(Synthetic geometry question rows)
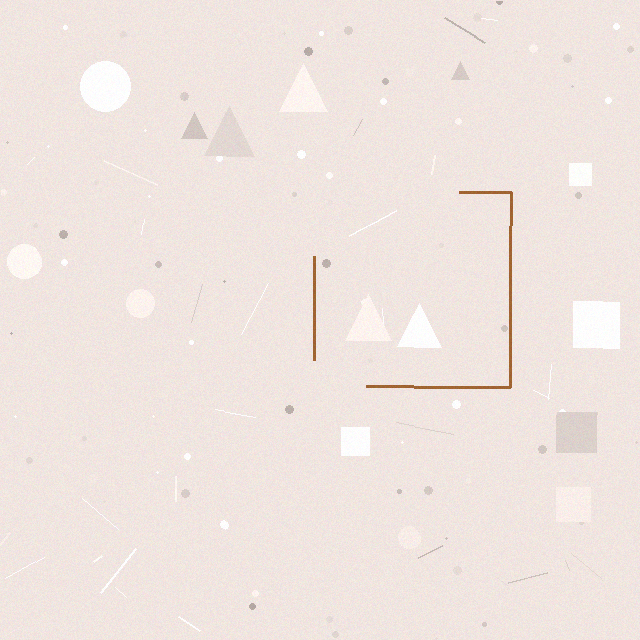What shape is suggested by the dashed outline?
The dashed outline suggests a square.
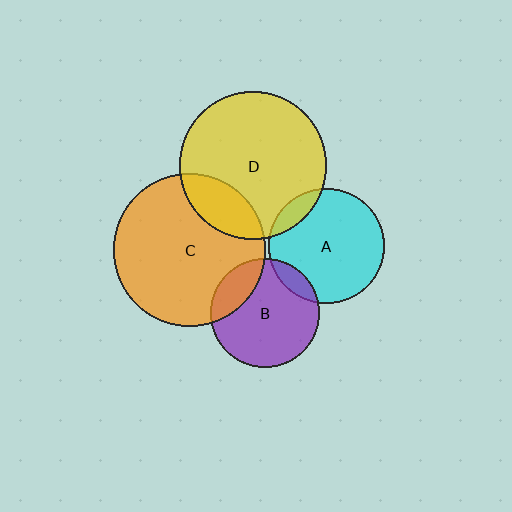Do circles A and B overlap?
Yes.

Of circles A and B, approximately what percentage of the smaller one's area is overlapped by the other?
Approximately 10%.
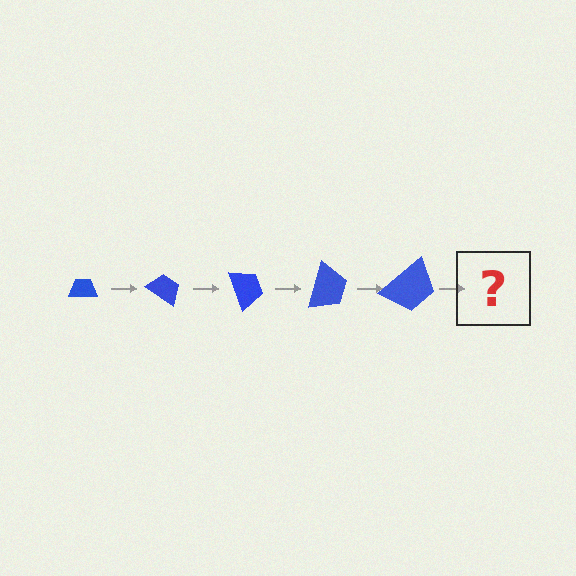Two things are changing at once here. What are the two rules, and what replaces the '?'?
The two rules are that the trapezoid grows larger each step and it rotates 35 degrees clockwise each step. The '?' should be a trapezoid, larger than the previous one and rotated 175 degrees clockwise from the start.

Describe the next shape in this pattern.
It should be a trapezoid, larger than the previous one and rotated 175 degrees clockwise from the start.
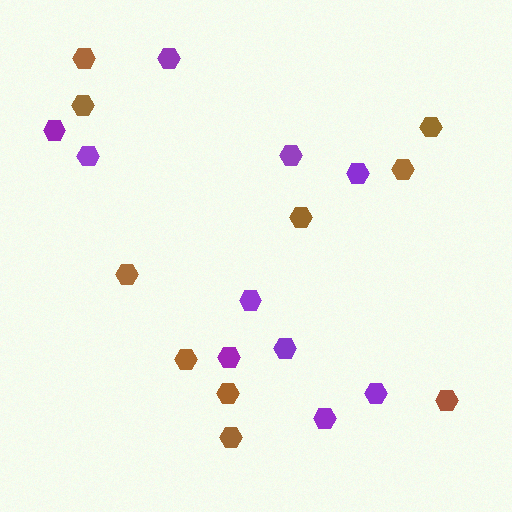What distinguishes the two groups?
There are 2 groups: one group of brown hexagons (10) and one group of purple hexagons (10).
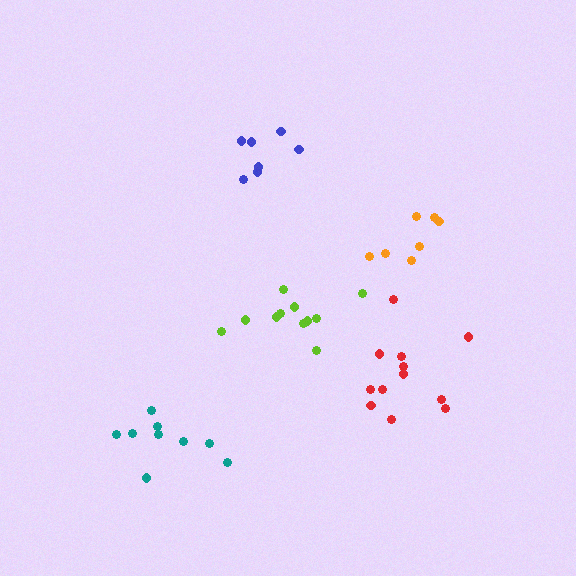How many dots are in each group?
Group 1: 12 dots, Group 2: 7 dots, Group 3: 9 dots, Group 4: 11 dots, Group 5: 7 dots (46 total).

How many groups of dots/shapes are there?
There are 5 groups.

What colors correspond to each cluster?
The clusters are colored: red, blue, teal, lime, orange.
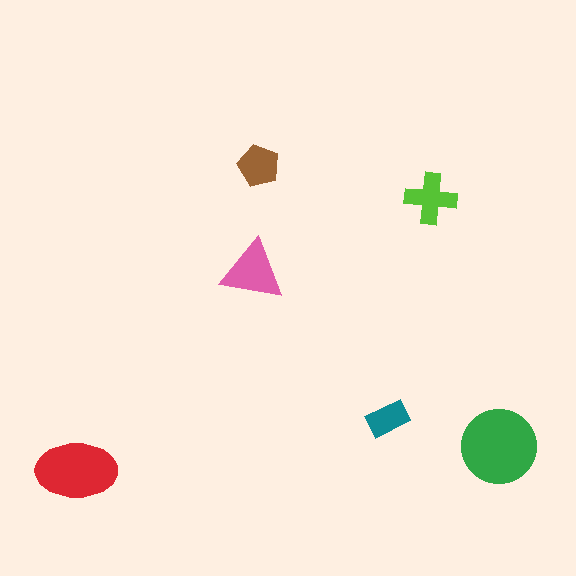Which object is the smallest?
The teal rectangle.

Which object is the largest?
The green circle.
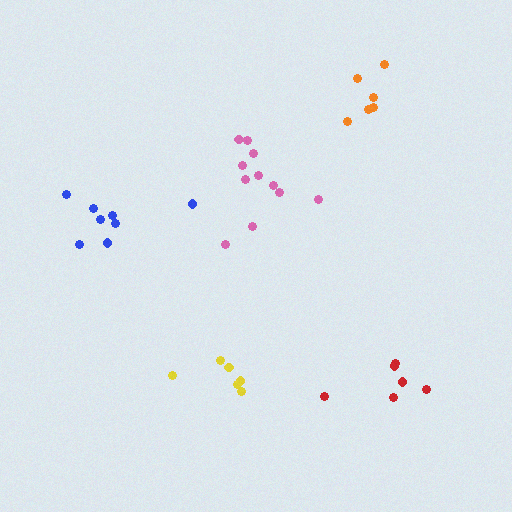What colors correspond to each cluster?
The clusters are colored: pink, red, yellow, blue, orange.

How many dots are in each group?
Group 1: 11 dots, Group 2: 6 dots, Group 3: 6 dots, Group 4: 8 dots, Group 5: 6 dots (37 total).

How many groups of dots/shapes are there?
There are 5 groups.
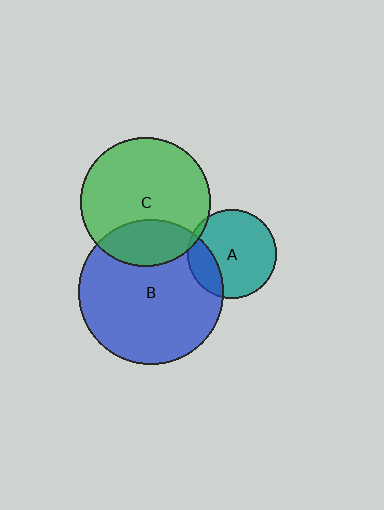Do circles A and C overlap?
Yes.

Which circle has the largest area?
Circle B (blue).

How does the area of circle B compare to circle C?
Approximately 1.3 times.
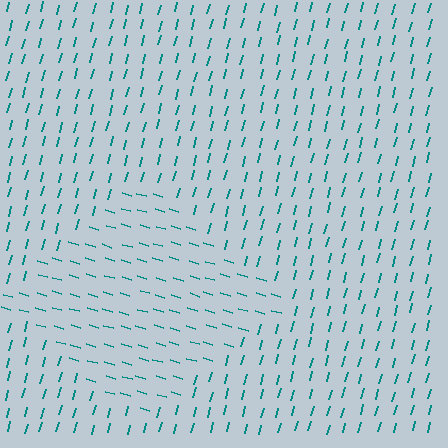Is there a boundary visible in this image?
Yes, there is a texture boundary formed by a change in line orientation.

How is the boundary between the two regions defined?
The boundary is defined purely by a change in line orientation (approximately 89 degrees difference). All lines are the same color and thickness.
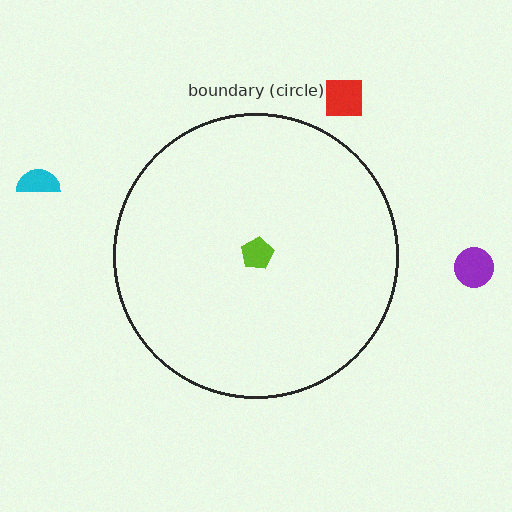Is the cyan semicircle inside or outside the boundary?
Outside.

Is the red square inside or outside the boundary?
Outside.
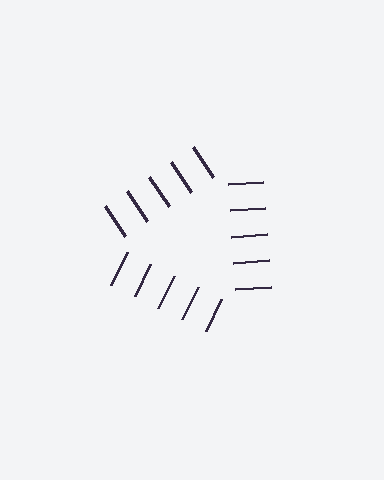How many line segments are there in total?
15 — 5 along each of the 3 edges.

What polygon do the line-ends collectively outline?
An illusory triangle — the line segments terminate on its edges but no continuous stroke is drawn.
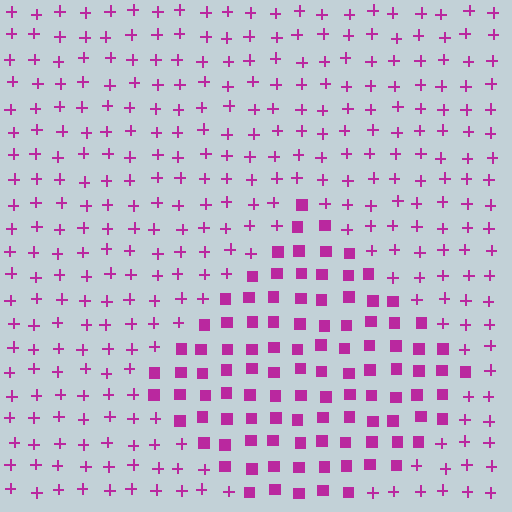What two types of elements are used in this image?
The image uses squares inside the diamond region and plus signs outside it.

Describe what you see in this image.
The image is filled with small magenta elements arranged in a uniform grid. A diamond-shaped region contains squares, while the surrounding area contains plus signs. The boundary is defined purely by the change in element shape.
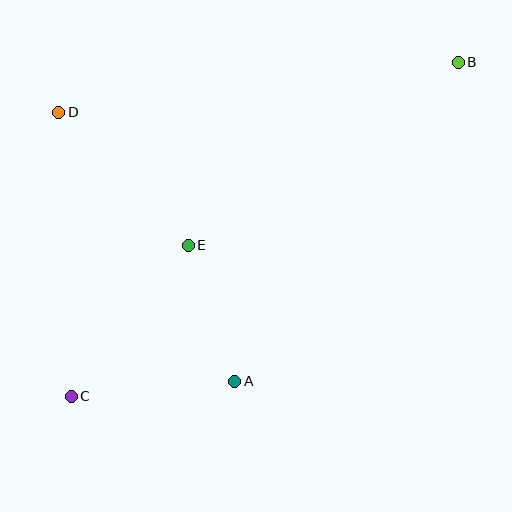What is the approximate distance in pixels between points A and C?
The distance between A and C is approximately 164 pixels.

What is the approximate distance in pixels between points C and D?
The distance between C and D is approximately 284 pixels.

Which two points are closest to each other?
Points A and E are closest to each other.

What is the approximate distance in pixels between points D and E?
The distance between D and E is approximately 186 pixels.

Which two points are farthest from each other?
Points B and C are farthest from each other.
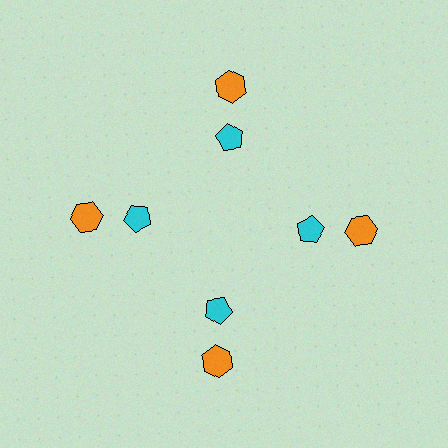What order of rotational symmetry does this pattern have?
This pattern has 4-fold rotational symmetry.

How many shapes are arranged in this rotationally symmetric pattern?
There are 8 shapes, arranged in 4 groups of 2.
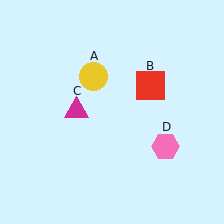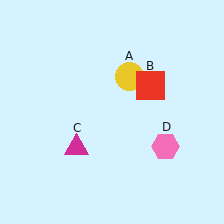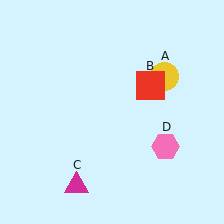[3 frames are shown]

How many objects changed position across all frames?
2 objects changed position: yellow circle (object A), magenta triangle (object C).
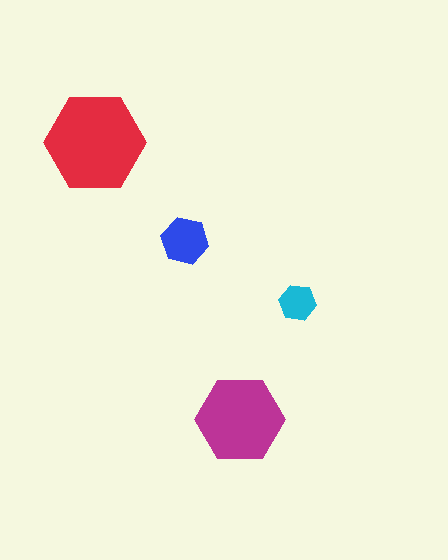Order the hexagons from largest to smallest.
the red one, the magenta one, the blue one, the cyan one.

WHAT IS NEEDED: Print all of the records shown above exactly, leaving out each picture.

SOLUTION FOR THIS PROBLEM:
What shape is suggested by the dashed outline?
The dashed outline suggests a square.
Do circles A and B overlap?
Yes.

Of circles A and B, approximately what percentage of the smaller one's area is overlapped by the other?
Approximately 10%.
Two things are changing at once here. What are the two rules, and what replaces the '?'?
The two rules are that the trapezoid grows larger each step and it rotates 35 degrees clockwise each step. The '?' should be a trapezoid, larger than the previous one and rotated 175 degrees clockwise from the start.

Describe the next shape in this pattern.
It should be a trapezoid, larger than the previous one and rotated 175 degrees clockwise from the start.
What distinguishes the two groups?
There are 2 groups: one group of brown hexagons (10) and one group of purple hexagons (10).
How many dots are in each group?
Group 1: 12 dots, Group 2: 7 dots, Group 3: 9 dots, Group 4: 11 dots, Group 5: 7 dots (46 total).

How many groups of dots/shapes are there?
There are 5 groups.

What colors correspond to each cluster?
The clusters are colored: red, blue, teal, lime, orange.
Which object is the smallest?
The teal rectangle.

Which object is the largest?
The green circle.
What colors correspond to each cluster?
The clusters are colored: pink, red, yellow, blue, orange.

How many dots are in each group?
Group 1: 11 dots, Group 2: 6 dots, Group 3: 6 dots, Group 4: 8 dots, Group 5: 6 dots (37 total).

How many groups of dots/shapes are there?
There are 5 groups.
Do circles A and C overlap?
Yes.

Which circle has the largest area?
Circle B (blue).

How does the area of circle B compare to circle C?
Approximately 1.3 times.
Is there a boundary visible in this image?
Yes, there is a texture boundary formed by a change in line orientation.

How is the boundary between the two regions defined?
The boundary is defined purely by a change in line orientation (approximately 89 degrees difference). All lines are the same color and thickness.
Is the cyan semicircle inside or outside the boundary?
Outside.

Is the red square inside or outside the boundary?
Outside.
How many line segments are there in total?
15 — 5 along each of the 3 edges.

What polygon do the line-ends collectively outline?
An illusory triangle — the line segments terminate on its edges but no continuous stroke is drawn.
What two types of elements are used in this image?
The image uses squares inside the diamond region and plus signs outside it.

Describe what you see in this image.
The image is filled with small magenta elements arranged in a uniform grid. A diamond-shaped region contains squares, while the surrounding area contains plus signs. The boundary is defined purely by the change in element shape.
What is the approximate distance in pixels between points A and C?
The distance between A and C is approximately 164 pixels.

What is the approximate distance in pixels between points C and D?
The distance between C and D is approximately 284 pixels.

Which two points are closest to each other?
Points A and E are closest to each other.

What is the approximate distance in pixels between points D and E?
The distance between D and E is approximately 186 pixels.

Which two points are farthest from each other?
Points B and C are farthest from each other.
What order of rotational symmetry does this pattern have?
This pattern has 4-fold rotational symmetry.

How many shapes are arranged in this rotationally symmetric pattern?
There are 8 shapes, arranged in 4 groups of 2.
[3 frames are shown]

How many objects changed position across all frames?
2 objects changed position: yellow circle (object A), magenta triangle (object C).
Order the hexagons from largest to smallest.
the red one, the magenta one, the blue one, the cyan one.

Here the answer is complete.